Entries from a figure question set
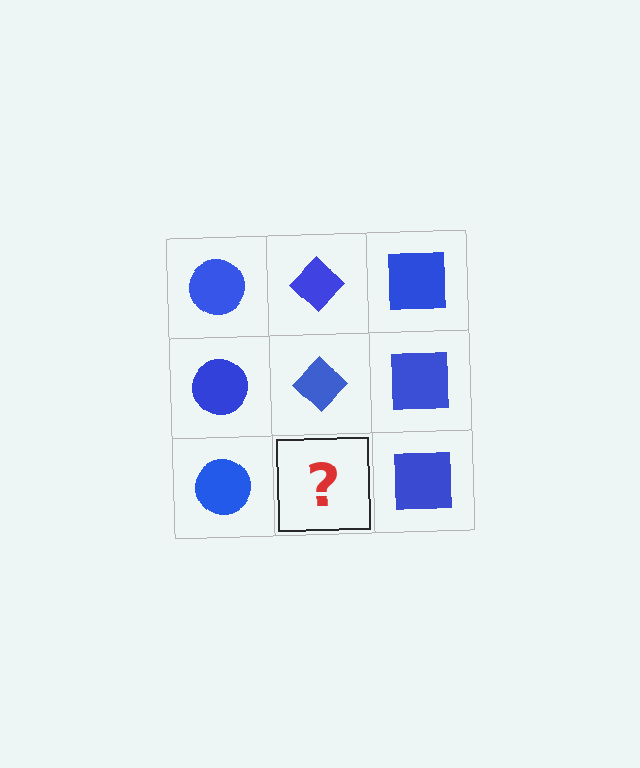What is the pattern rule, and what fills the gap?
The rule is that each column has a consistent shape. The gap should be filled with a blue diamond.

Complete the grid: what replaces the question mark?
The question mark should be replaced with a blue diamond.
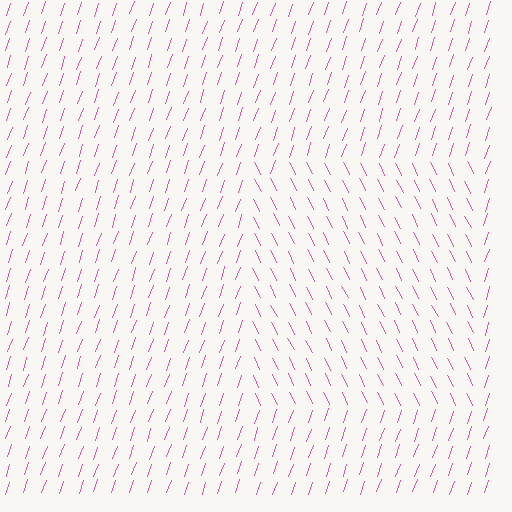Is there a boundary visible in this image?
Yes, there is a texture boundary formed by a change in line orientation.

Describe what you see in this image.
The image is filled with small pink line segments. A rectangle region in the image has lines oriented differently from the surrounding lines, creating a visible texture boundary.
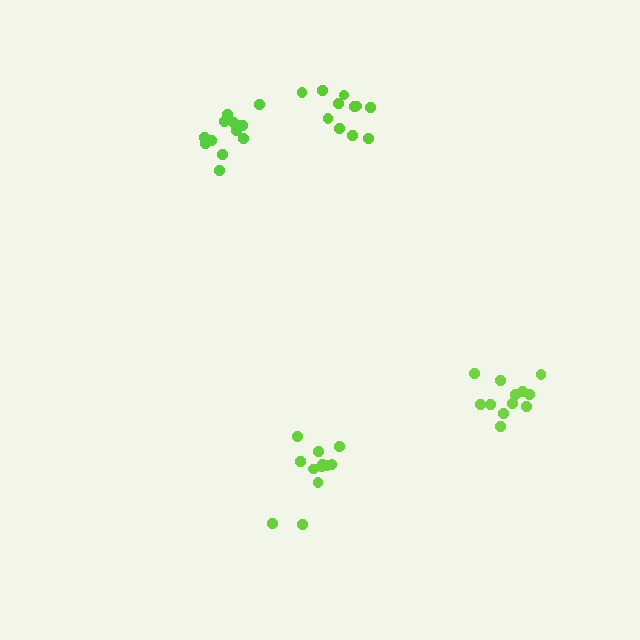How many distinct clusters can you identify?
There are 4 distinct clusters.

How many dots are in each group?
Group 1: 13 dots, Group 2: 12 dots, Group 3: 12 dots, Group 4: 11 dots (48 total).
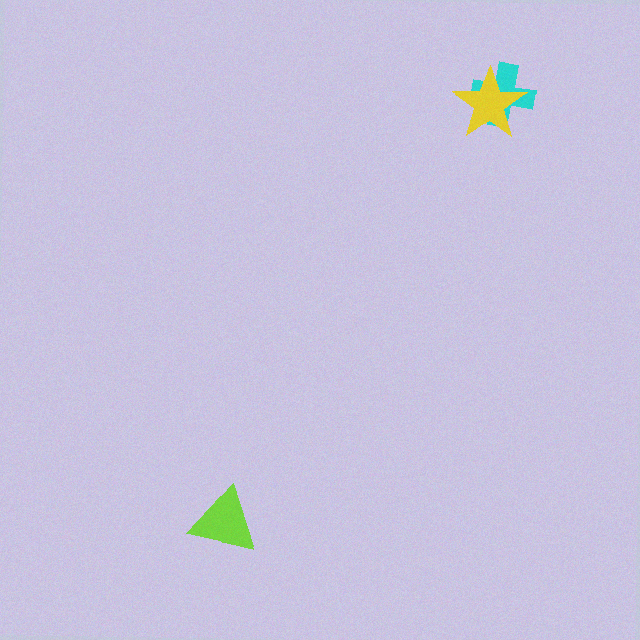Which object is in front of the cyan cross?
The yellow star is in front of the cyan cross.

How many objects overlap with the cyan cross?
1 object overlaps with the cyan cross.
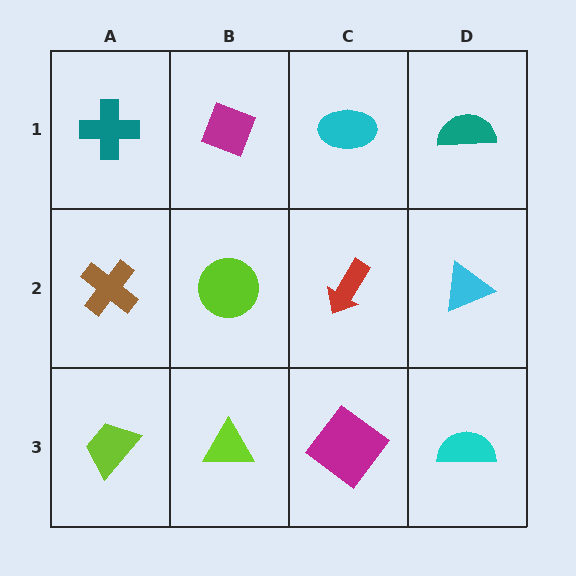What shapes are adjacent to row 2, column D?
A teal semicircle (row 1, column D), a cyan semicircle (row 3, column D), a red arrow (row 2, column C).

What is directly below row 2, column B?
A lime triangle.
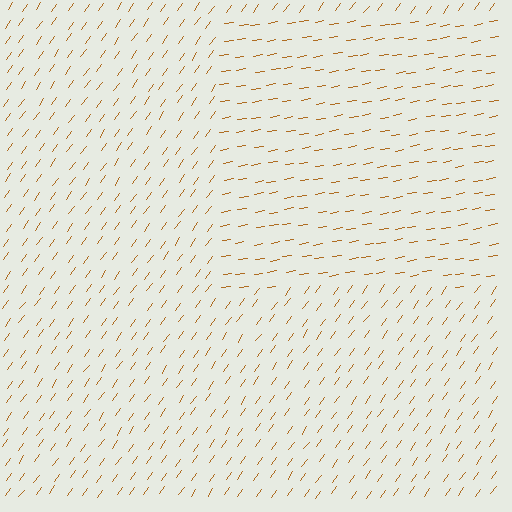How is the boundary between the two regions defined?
The boundary is defined purely by a change in line orientation (approximately 45 degrees difference). All lines are the same color and thickness.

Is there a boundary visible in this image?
Yes, there is a texture boundary formed by a change in line orientation.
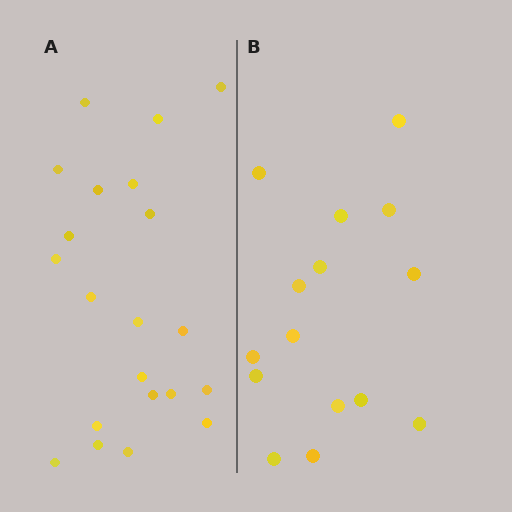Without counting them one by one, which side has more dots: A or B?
Region A (the left region) has more dots.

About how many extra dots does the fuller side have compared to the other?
Region A has about 6 more dots than region B.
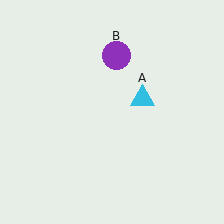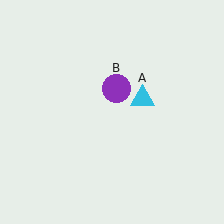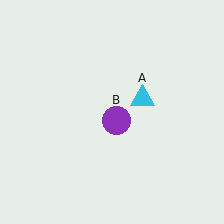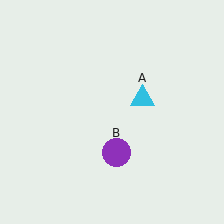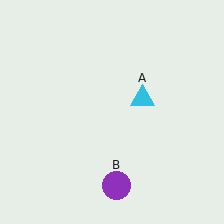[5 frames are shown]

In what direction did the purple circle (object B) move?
The purple circle (object B) moved down.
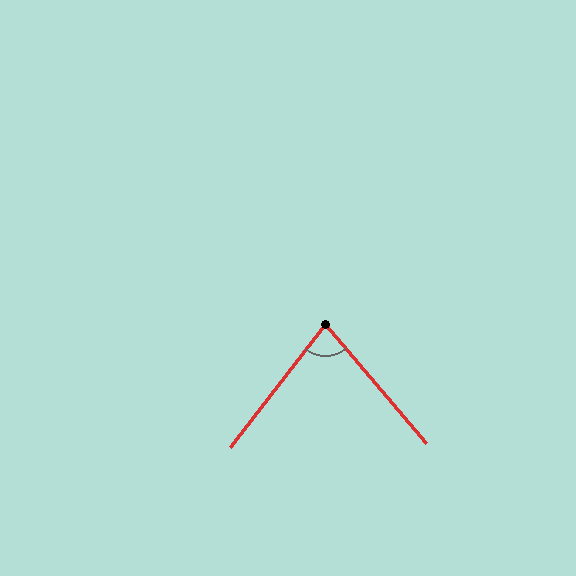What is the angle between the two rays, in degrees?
Approximately 78 degrees.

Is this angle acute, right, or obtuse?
It is acute.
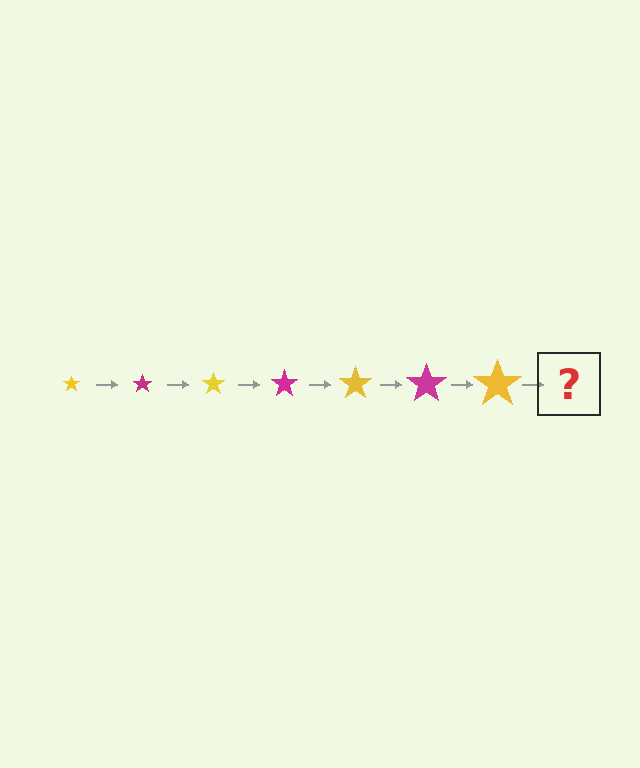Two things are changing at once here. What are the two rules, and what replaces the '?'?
The two rules are that the star grows larger each step and the color cycles through yellow and magenta. The '?' should be a magenta star, larger than the previous one.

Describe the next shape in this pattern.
It should be a magenta star, larger than the previous one.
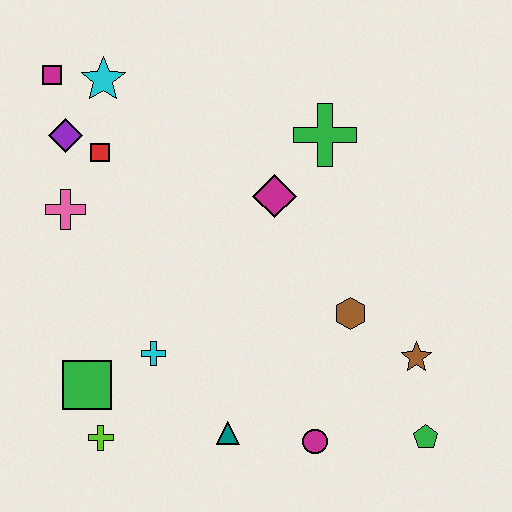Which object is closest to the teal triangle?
The magenta circle is closest to the teal triangle.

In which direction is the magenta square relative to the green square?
The magenta square is above the green square.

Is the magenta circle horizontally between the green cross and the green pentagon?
No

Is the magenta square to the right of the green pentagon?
No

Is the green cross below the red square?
No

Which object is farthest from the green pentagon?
The magenta square is farthest from the green pentagon.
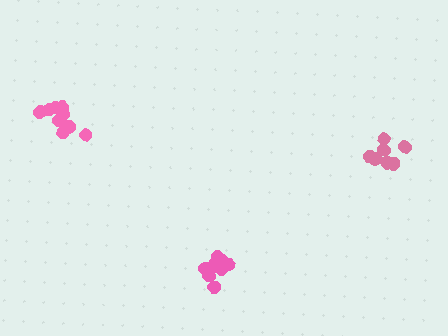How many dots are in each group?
Group 1: 10 dots, Group 2: 9 dots, Group 3: 7 dots (26 total).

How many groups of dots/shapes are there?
There are 3 groups.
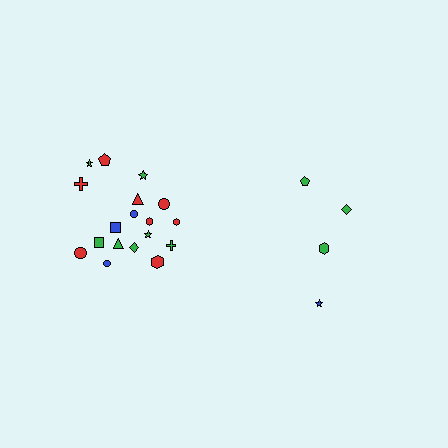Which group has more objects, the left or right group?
The left group.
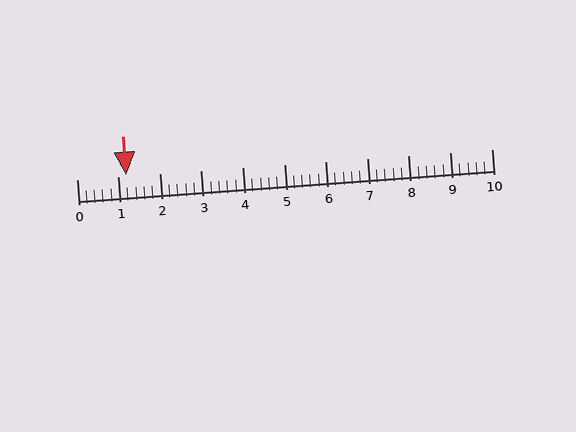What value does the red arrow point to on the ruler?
The red arrow points to approximately 1.2.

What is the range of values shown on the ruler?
The ruler shows values from 0 to 10.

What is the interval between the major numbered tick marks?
The major tick marks are spaced 1 units apart.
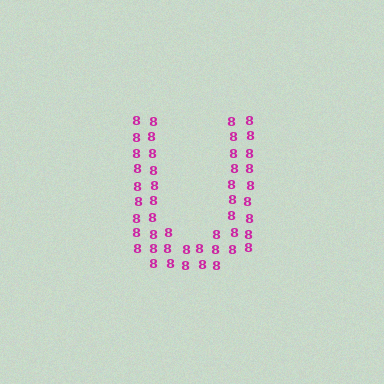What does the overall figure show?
The overall figure shows the letter U.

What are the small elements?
The small elements are digit 8's.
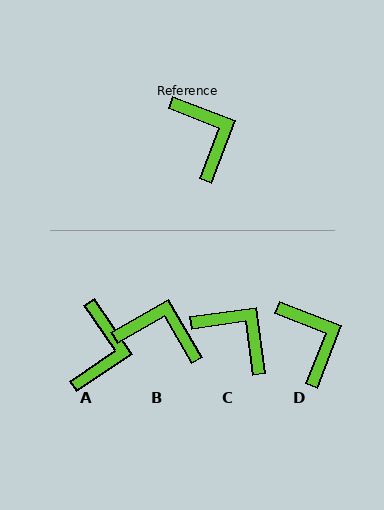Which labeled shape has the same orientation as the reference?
D.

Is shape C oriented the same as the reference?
No, it is off by about 29 degrees.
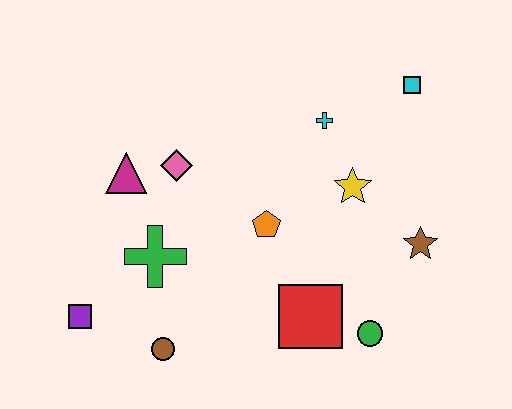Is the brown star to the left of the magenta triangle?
No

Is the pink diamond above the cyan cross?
No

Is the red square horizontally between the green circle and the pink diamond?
Yes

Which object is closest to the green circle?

EXERCISE INSTRUCTIONS: Skip the pictures and retype exactly the lines from the one that contains "Is the brown" to the last line of the records.

EXERCISE SOLUTION:
Is the brown star to the left of the magenta triangle?
No

Is the pink diamond above the cyan cross?
No

Is the red square horizontally between the green circle and the pink diamond?
Yes

Which object is closest to the green circle?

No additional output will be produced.